* SUPPLIED INFORMATION:
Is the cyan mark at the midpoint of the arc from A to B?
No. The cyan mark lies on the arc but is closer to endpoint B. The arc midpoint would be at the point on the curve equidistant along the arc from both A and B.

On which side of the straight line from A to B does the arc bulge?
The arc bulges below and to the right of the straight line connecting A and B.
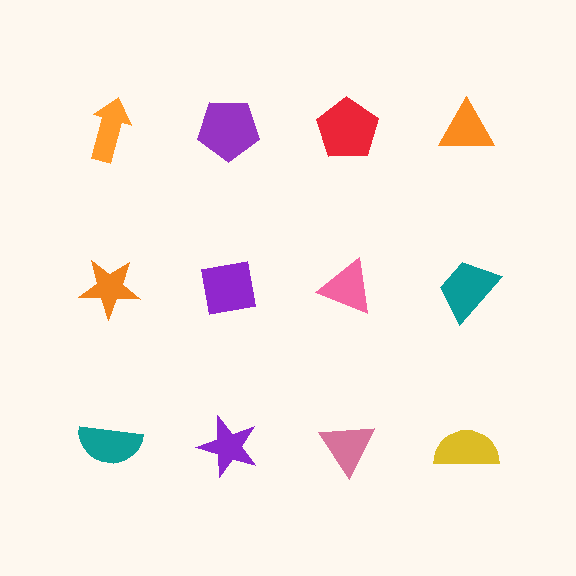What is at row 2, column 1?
An orange star.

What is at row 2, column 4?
A teal trapezoid.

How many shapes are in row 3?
4 shapes.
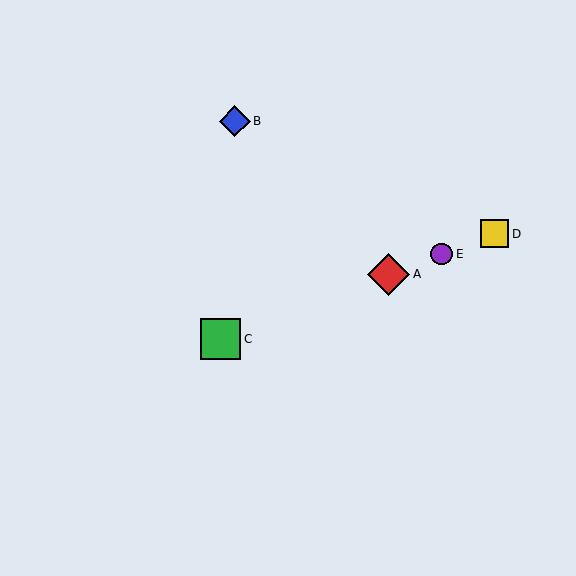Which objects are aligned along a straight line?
Objects A, C, D, E are aligned along a straight line.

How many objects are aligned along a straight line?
4 objects (A, C, D, E) are aligned along a straight line.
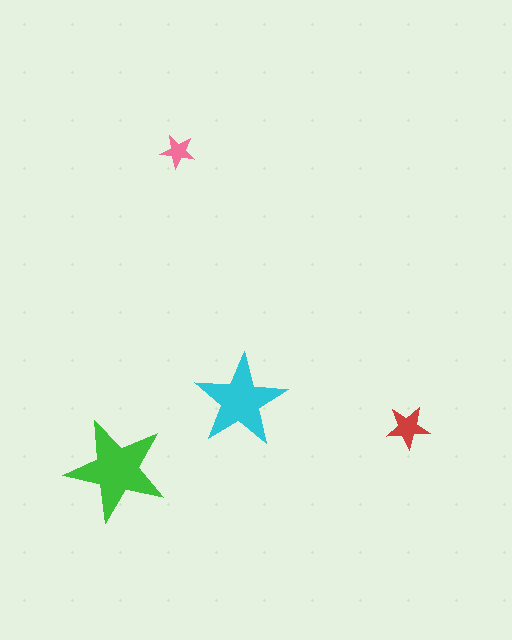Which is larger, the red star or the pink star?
The red one.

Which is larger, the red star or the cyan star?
The cyan one.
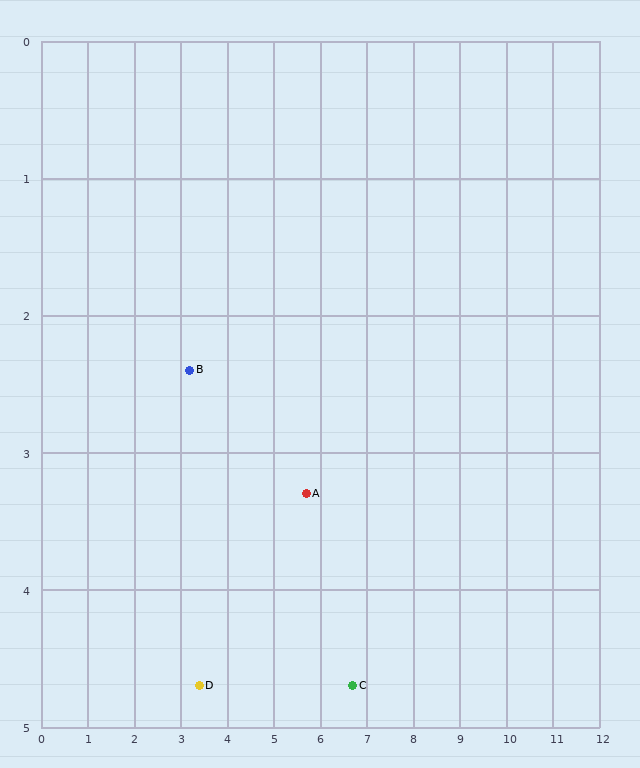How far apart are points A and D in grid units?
Points A and D are about 2.7 grid units apart.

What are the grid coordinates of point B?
Point B is at approximately (3.2, 2.4).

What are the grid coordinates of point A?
Point A is at approximately (5.7, 3.3).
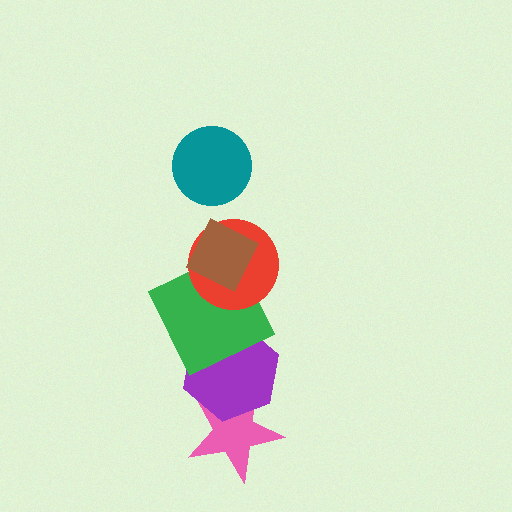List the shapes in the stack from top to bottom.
From top to bottom: the teal circle, the brown diamond, the red circle, the green square, the purple hexagon, the pink star.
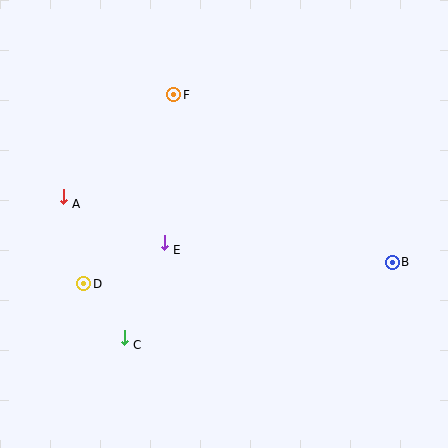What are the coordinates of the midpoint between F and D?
The midpoint between F and D is at (129, 189).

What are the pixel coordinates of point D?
Point D is at (84, 284).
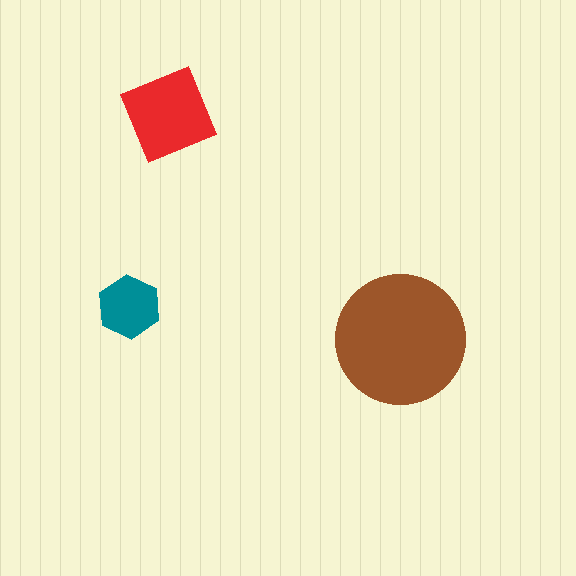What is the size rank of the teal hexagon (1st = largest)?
3rd.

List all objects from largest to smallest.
The brown circle, the red square, the teal hexagon.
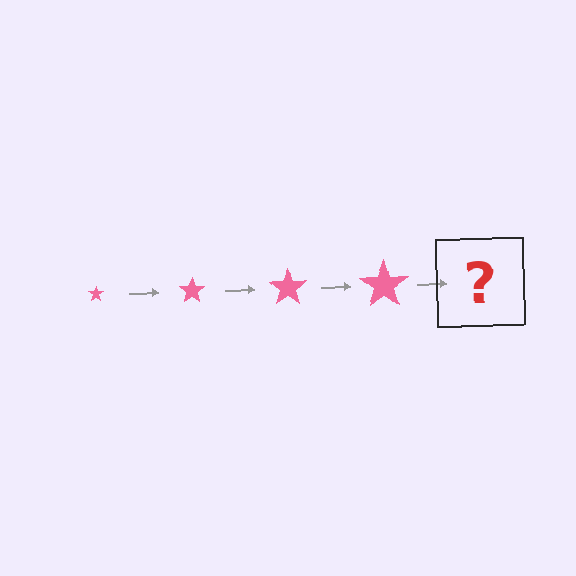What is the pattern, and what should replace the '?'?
The pattern is that the star gets progressively larger each step. The '?' should be a pink star, larger than the previous one.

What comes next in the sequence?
The next element should be a pink star, larger than the previous one.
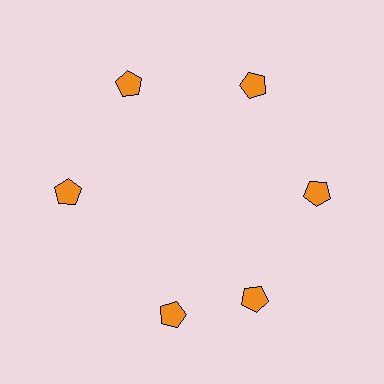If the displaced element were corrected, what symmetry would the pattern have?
It would have 6-fold rotational symmetry — the pattern would map onto itself every 60 degrees.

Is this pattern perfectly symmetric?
No. The 6 orange pentagons are arranged in a ring, but one element near the 7 o'clock position is rotated out of alignment along the ring, breaking the 6-fold rotational symmetry.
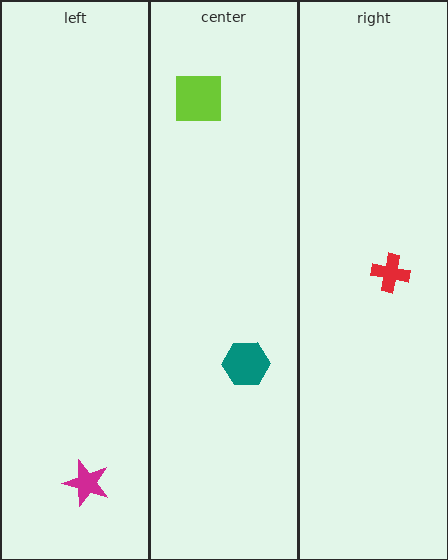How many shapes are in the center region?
2.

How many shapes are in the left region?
1.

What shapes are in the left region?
The magenta star.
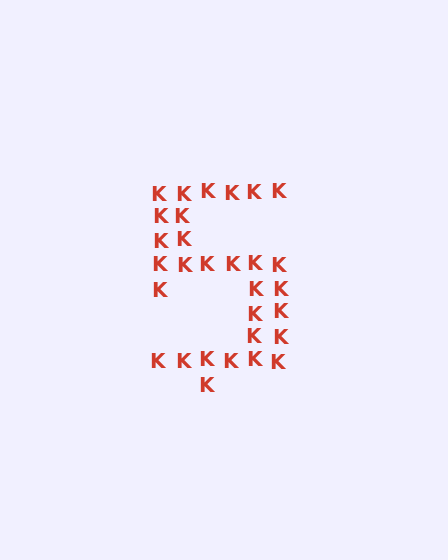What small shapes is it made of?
It is made of small letter K's.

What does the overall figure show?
The overall figure shows the digit 5.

* EXERCISE REQUIREMENTS: Repeat the material above in full and exactly, omitting the pictures.

* SOLUTION FOR THIS PROBLEM:
Is the cyan mark at the midpoint of the arc from A to B?
No. The cyan mark lies on the arc but is closer to endpoint B. The arc midpoint would be at the point on the curve equidistant along the arc from both A and B.

On which side of the straight line from A to B does the arc bulge?
The arc bulges below and to the right of the straight line connecting A and B.
What is at row 2, column 1?
An orange star.

What is at row 2, column 4?
A teal trapezoid.

How many shapes are in row 3?
4 shapes.
Which objects are aligned along a straight line?
Objects A, C, D, E are aligned along a straight line.

How many objects are aligned along a straight line?
4 objects (A, C, D, E) are aligned along a straight line.
Which is larger, the red star or the pink star?
The red one.

Which is larger, the red star or the cyan star?
The cyan one.
How far apart are points A and D in grid units?
Points A and D are about 2.7 grid units apart.

What are the grid coordinates of point B?
Point B is at approximately (3.2, 2.4).

What are the grid coordinates of point A?
Point A is at approximately (5.7, 3.3).
List the shapes in the stack from top to bottom.
From top to bottom: the teal circle, the brown diamond, the red circle, the green square, the purple hexagon, the pink star.
What are the coordinates of the midpoint between F and D?
The midpoint between F and D is at (129, 189).

What are the pixel coordinates of point D?
Point D is at (84, 284).
What is the size rank of the teal hexagon (1st = largest)?
3rd.

List all objects from largest to smallest.
The brown circle, the red square, the teal hexagon.
What is the pattern, and what should replace the '?'?
The pattern is that the star gets progressively larger each step. The '?' should be a pink star, larger than the previous one.

What comes next in the sequence?
The next element should be a pink star, larger than the previous one.
If the displaced element were corrected, what symmetry would the pattern have?
It would have 6-fold rotational symmetry — the pattern would map onto itself every 60 degrees.

Is this pattern perfectly symmetric?
No. The 6 orange pentagons are arranged in a ring, but one element near the 7 o'clock position is rotated out of alignment along the ring, breaking the 6-fold rotational symmetry.
How many shapes are in the center region?
2.

How many shapes are in the left region?
1.

What shapes are in the left region?
The magenta star.
What small shapes is it made of?
It is made of small letter K's.

What does the overall figure show?
The overall figure shows the digit 5.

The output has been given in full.